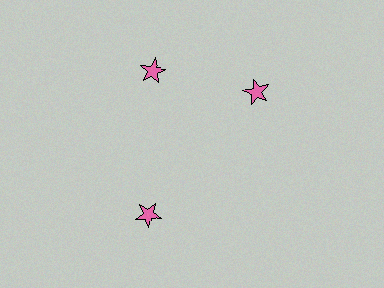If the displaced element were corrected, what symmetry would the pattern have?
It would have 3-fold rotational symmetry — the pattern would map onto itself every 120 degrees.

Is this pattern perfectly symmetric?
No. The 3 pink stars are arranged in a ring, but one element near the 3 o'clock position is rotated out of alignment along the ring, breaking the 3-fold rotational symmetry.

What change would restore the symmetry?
========
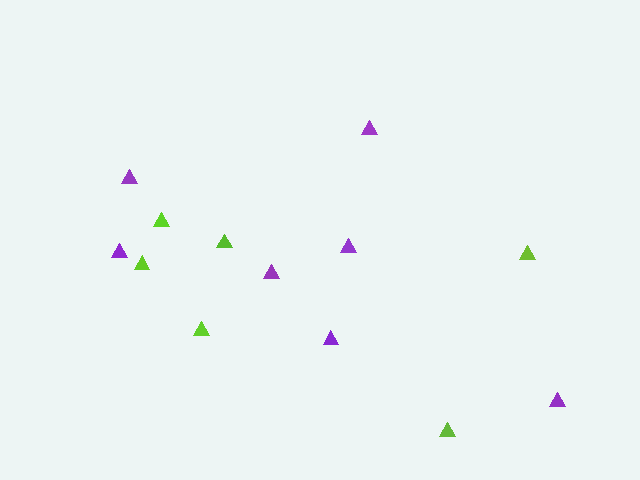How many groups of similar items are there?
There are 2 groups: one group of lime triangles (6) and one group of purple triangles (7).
========
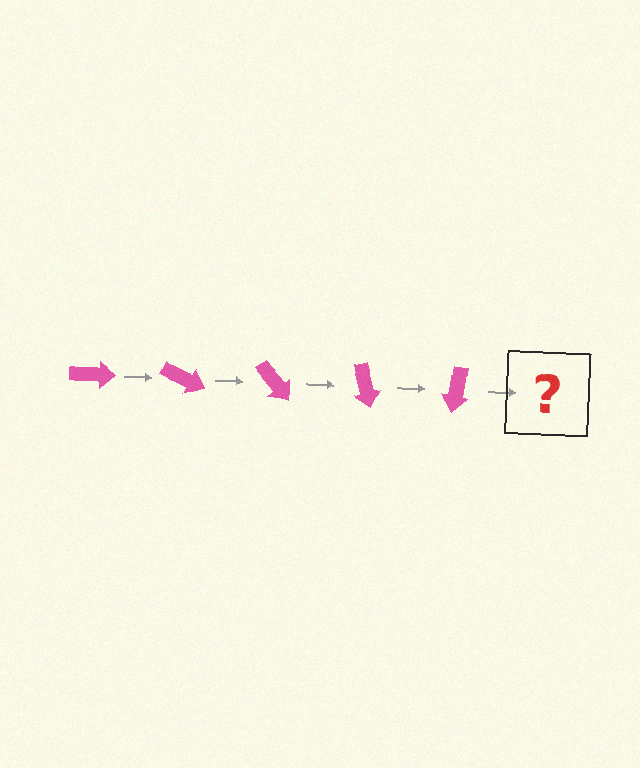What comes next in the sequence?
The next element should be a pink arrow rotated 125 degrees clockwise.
========
- _WHAT IS BEING ASKED_:
Starting at the line that contains "If the displaced" and ending at the line that contains "What change would restore the symmetry?", give the lines again exactly. Do not include the pictures.

- _WRITTEN RESPONSE_:
If the displaced element were corrected, what symmetry would the pattern have?
It would have 3-fold rotational symmetry — the pattern would map onto itself every 120 degrees.

Is this pattern perfectly symmetric?
No. The 3 pink stars are arranged in a ring, but one element near the 3 o'clock position is rotated out of alignment along the ring, breaking the 3-fold rotational symmetry.

What change would restore the symmetry?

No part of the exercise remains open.